WRITTEN PROBLEM — Give back exactly the lines from the "What is the innermost shape?" line to the final line of the records, and only those, minus any pictures.

ENTRIES SHOWN —
┄┄┄┄┄┄
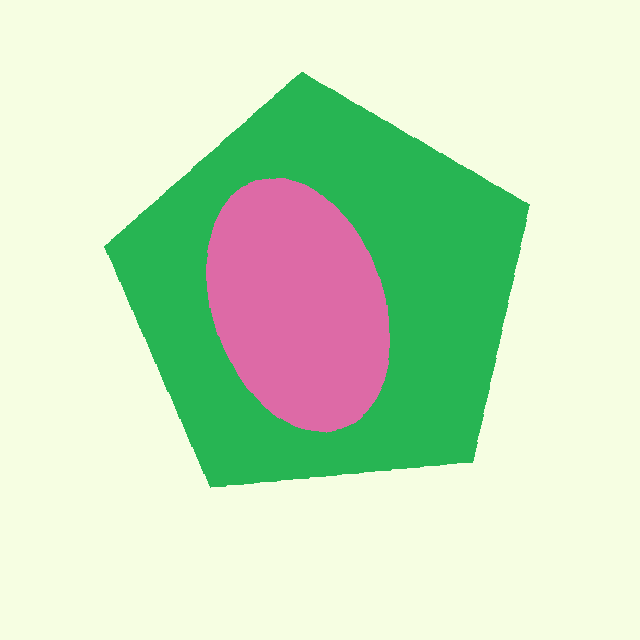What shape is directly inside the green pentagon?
The pink ellipse.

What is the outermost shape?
The green pentagon.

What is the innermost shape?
The pink ellipse.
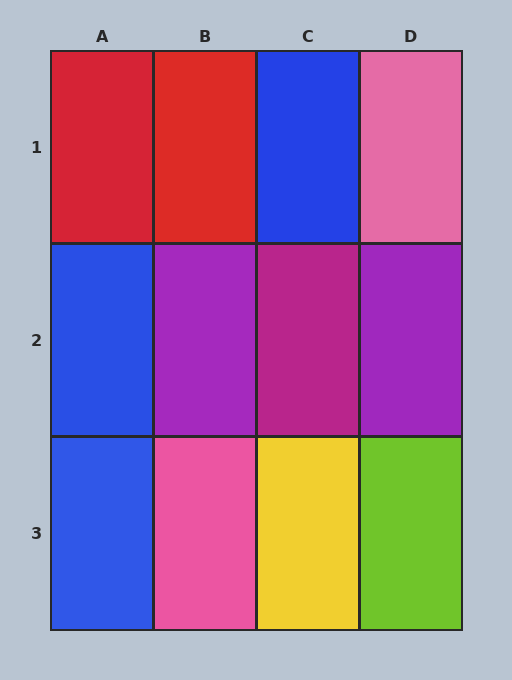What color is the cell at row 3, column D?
Lime.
┄┄┄┄┄┄
FULL OUTPUT —
What is the innermost shape?
The pink ellipse.
What color is the cell at row 3, column D?
Lime.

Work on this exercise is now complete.